GIVEN TASK: Restate the listing that follows word for word, without its pictures.

STORED ROWS:
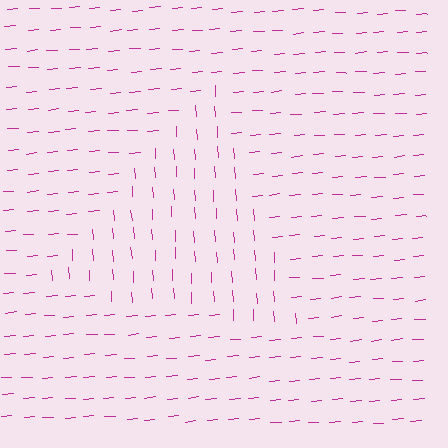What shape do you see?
I see a triangle.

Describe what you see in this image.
The image is filled with small magenta line segments. A triangle region in the image has lines oriented differently from the surrounding lines, creating a visible texture boundary.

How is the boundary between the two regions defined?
The boundary is defined purely by a change in line orientation (approximately 89 degrees difference). All lines are the same color and thickness.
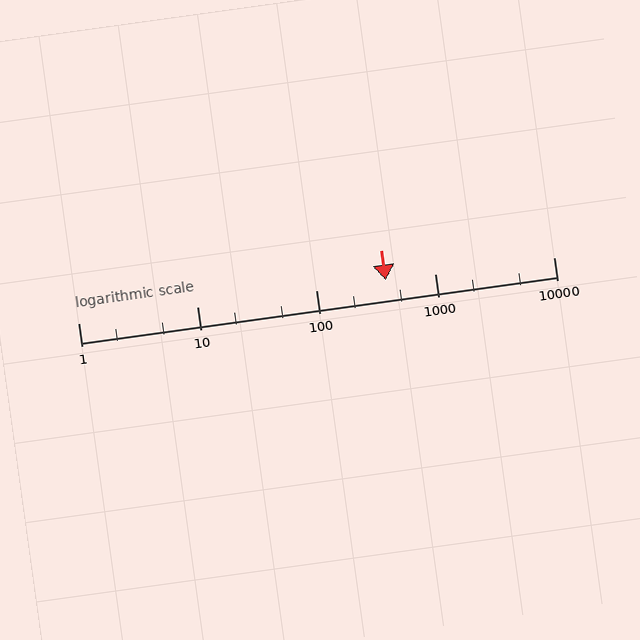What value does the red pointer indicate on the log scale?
The pointer indicates approximately 390.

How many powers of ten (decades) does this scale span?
The scale spans 4 decades, from 1 to 10000.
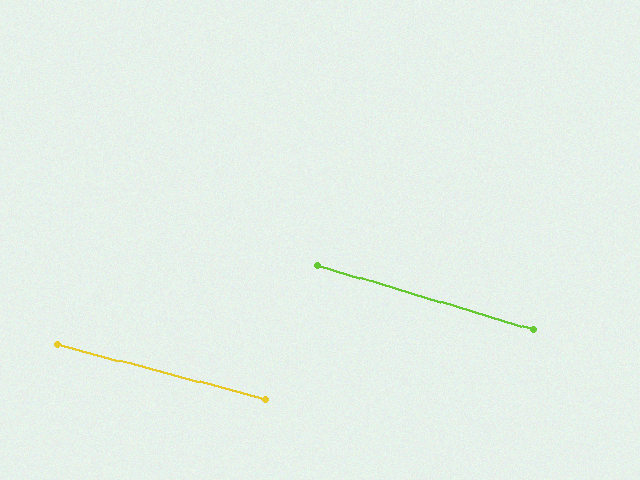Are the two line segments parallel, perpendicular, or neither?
Parallel — their directions differ by only 1.9°.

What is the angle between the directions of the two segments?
Approximately 2 degrees.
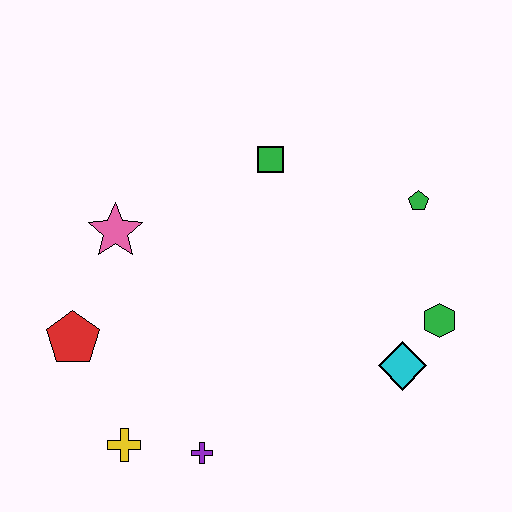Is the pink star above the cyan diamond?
Yes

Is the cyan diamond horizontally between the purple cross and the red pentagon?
No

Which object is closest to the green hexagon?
The cyan diamond is closest to the green hexagon.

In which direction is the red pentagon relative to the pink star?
The red pentagon is below the pink star.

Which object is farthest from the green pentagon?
The yellow cross is farthest from the green pentagon.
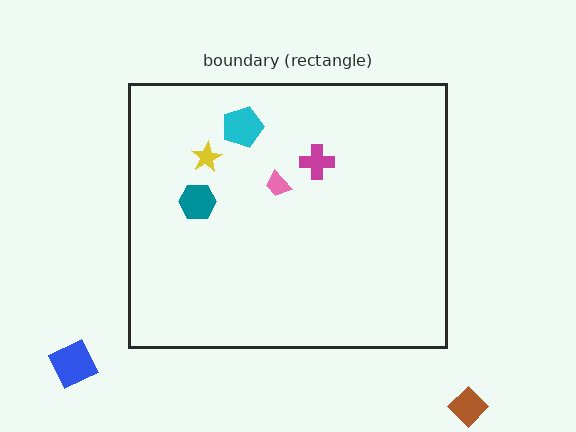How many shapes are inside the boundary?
5 inside, 2 outside.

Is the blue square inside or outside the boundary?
Outside.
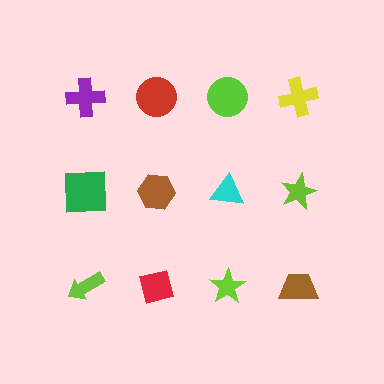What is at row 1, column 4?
A yellow cross.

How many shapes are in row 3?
4 shapes.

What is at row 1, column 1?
A purple cross.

SOLUTION TO THIS PROBLEM:
What shape do you see?
I see a triangle.

Describe what you see in this image.
The image is filled with small magenta line segments. A triangle region in the image has lines oriented differently from the surrounding lines, creating a visible texture boundary.

How is the boundary between the two regions defined?
The boundary is defined purely by a change in line orientation (approximately 89 degrees difference). All lines are the same color and thickness.
What value does the red pointer indicate on the log scale?
The pointer indicates approximately 390.

How many powers of ten (decades) does this scale span?
The scale spans 4 decades, from 1 to 10000.
Are the two line segments parallel, perpendicular, or neither?
Parallel — their directions differ by only 1.9°.

What is the angle between the directions of the two segments?
Approximately 2 degrees.
Is the pink star above the cyan diamond?
Yes

Is the cyan diamond horizontally between the purple cross and the red pentagon?
No

Which object is closest to the green hexagon?
The cyan diamond is closest to the green hexagon.

In which direction is the red pentagon relative to the pink star?
The red pentagon is below the pink star.

Which object is farthest from the green pentagon?
The yellow cross is farthest from the green pentagon.
How many shapes are inside the boundary?
5 inside, 2 outside.

Is the blue square inside or outside the boundary?
Outside.
What is at row 1, column 4?
A yellow cross.

How many shapes are in row 3?
4 shapes.

What is at row 1, column 1?
A purple cross.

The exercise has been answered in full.